Copy each entry below unchanged; the images do not go in the copy.

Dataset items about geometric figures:
____

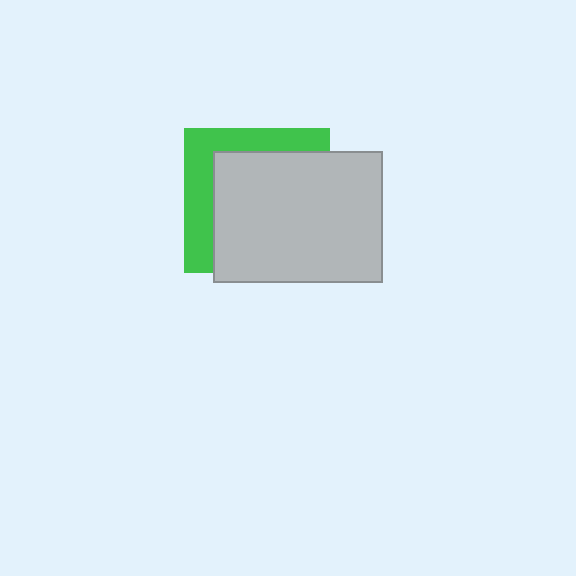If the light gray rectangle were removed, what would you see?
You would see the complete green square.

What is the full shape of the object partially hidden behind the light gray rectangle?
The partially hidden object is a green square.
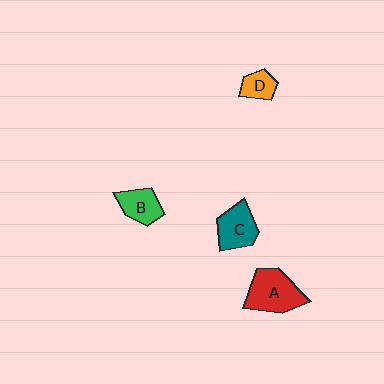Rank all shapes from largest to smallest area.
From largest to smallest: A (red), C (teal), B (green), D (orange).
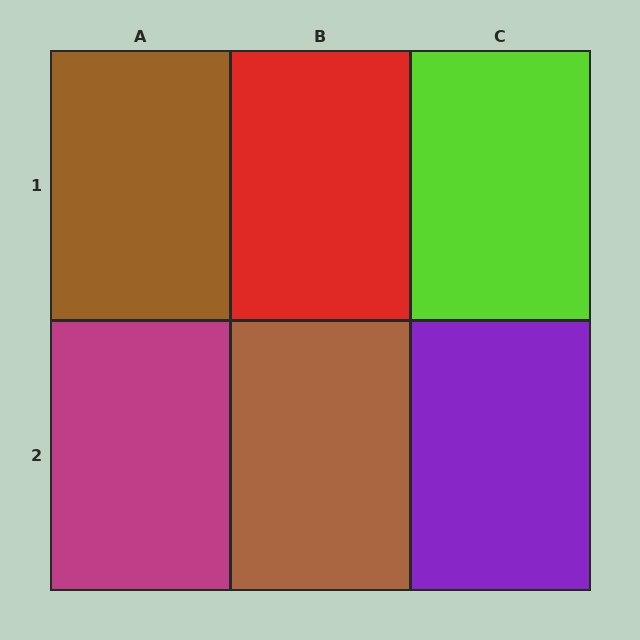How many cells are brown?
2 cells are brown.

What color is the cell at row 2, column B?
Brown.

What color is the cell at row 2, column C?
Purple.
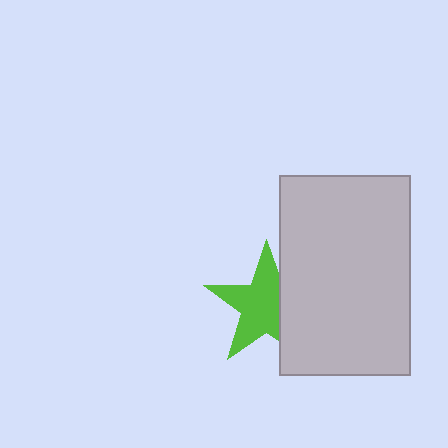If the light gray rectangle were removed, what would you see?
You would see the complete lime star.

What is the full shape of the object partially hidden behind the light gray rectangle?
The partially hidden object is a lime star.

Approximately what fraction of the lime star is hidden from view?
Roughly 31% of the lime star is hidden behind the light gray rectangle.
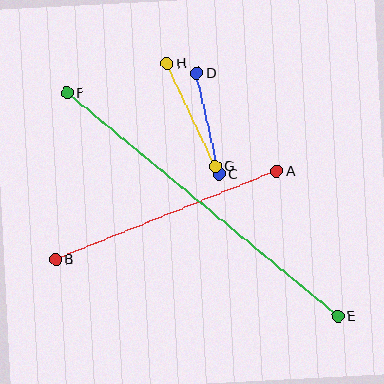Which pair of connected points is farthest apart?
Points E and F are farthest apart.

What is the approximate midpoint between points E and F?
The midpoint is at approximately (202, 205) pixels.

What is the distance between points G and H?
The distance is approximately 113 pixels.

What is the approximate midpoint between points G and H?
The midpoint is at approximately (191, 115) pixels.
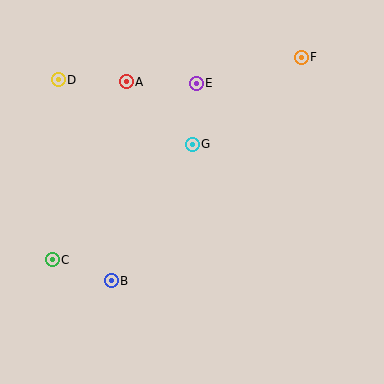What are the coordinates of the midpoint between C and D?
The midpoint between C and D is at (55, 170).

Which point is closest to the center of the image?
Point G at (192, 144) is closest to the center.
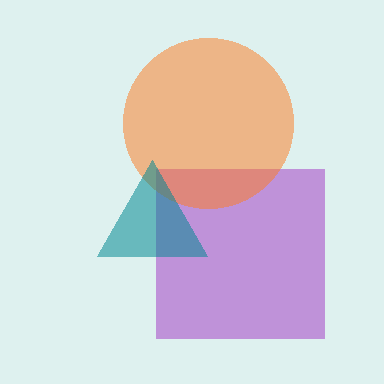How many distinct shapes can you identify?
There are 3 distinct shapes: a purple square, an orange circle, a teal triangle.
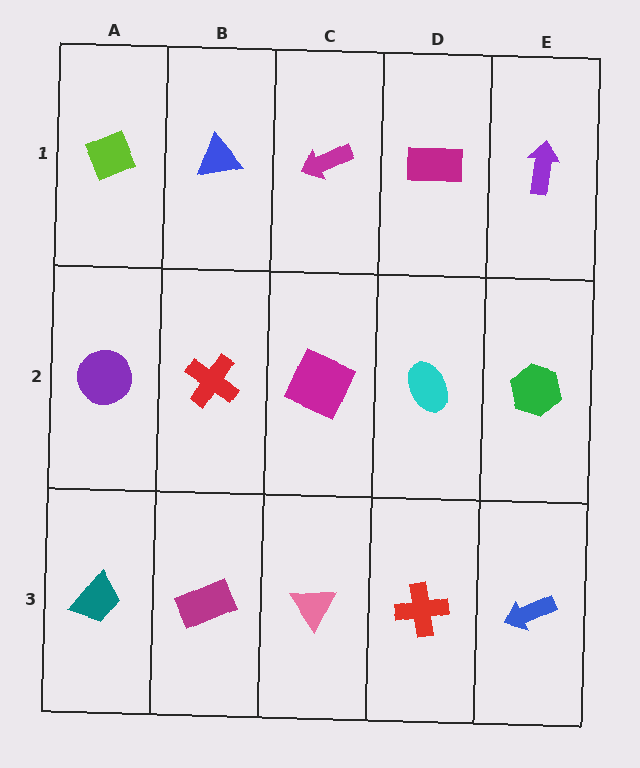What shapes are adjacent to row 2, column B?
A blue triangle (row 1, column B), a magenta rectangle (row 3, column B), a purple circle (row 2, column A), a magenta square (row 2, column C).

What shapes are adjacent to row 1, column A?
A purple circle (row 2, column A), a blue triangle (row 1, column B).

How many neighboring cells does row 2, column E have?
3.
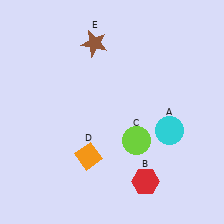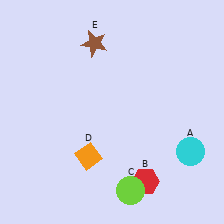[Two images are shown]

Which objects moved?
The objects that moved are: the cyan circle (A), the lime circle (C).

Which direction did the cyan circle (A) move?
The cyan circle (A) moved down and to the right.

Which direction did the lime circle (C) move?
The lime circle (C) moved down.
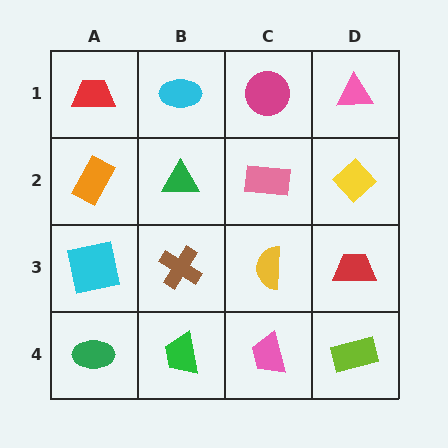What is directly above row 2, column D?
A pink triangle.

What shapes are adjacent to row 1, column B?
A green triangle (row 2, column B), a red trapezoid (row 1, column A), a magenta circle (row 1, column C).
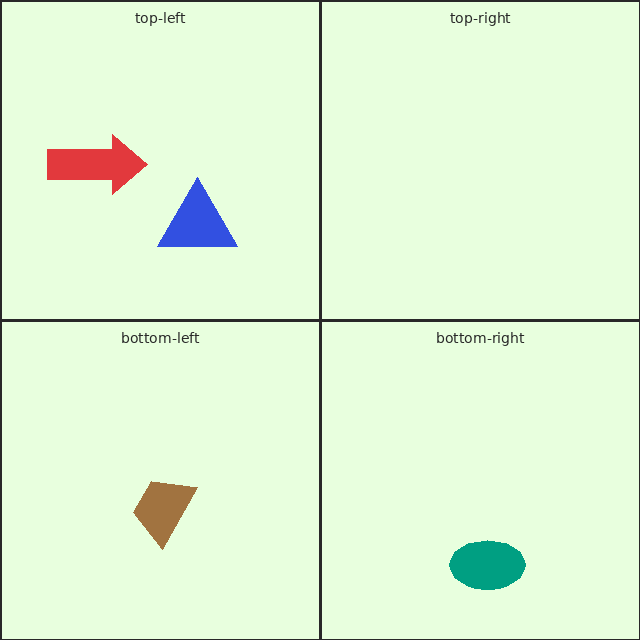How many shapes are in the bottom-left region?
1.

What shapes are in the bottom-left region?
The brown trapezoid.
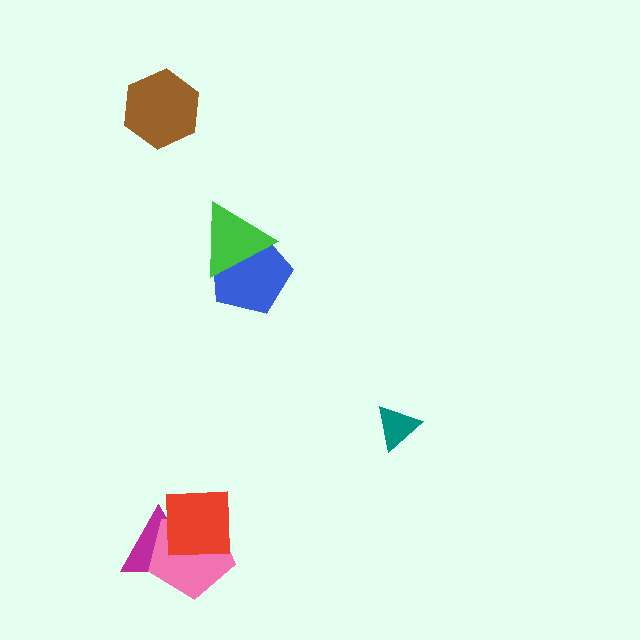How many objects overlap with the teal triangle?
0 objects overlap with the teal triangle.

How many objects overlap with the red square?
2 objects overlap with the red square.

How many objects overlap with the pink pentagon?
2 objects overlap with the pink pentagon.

____

▸ TASK RESULT:
If the light gray rectangle were removed, what would you see?
You would see the complete green square.

What is the full shape of the object partially hidden behind the light gray rectangle?
The partially hidden object is a green square.
Rank all shapes from largest to smallest area.
From largest to smallest: A (red), C (teal), B (green), D (orange).
How many cells are brown?
2 cells are brown.

What color is the cell at row 2, column B?
Brown.

What color is the cell at row 2, column C?
Purple.
If the light gray rectangle were removed, what would you see?
You would see the complete lime star.

What is the full shape of the object partially hidden behind the light gray rectangle?
The partially hidden object is a lime star.

Approximately what fraction of the lime star is hidden from view?
Roughly 31% of the lime star is hidden behind the light gray rectangle.
Which pair of connected points is farthest apart?
Points E and F are farthest apart.

What is the approximate midpoint between points E and F?
The midpoint is at approximately (202, 205) pixels.

What is the distance between points G and H?
The distance is approximately 113 pixels.

What is the approximate midpoint between points G and H?
The midpoint is at approximately (191, 115) pixels.
What are the coordinates of the midpoint between C and D?
The midpoint between C and D is at (55, 170).

Which point is closest to the center of the image?
Point G at (192, 144) is closest to the center.
How many distinct shapes can you identify?
There are 3 distinct shapes: a purple square, an orange circle, a teal triangle.
What shapes are adjacent to row 2, column B?
A blue triangle (row 1, column B), a magenta rectangle (row 3, column B), a purple circle (row 2, column A), a magenta square (row 2, column C).

What shapes are adjacent to row 1, column A?
A purple circle (row 2, column A), a blue triangle (row 1, column B).

How many neighboring cells does row 2, column E have?
3.
[Two images are shown]

Which objects moved?
The objects that moved are: the cyan circle (A), the lime circle (C).

Which direction did the cyan circle (A) move?
The cyan circle (A) moved down and to the right.

Which direction did the lime circle (C) move?
The lime circle (C) moved down.
What is directly above row 2, column D?
A pink triangle.

What shapes are adjacent to row 1, column B?
A green triangle (row 2, column B), a red trapezoid (row 1, column A), a magenta circle (row 1, column C).
How many shapes are in the bottom-left region?
1.

What shapes are in the bottom-left region?
The brown trapezoid.
How many objects overlap with the teal triangle?
0 objects overlap with the teal triangle.

How many objects overlap with the red square?
2 objects overlap with the red square.

How many objects overlap with the pink pentagon?
2 objects overlap with the pink pentagon.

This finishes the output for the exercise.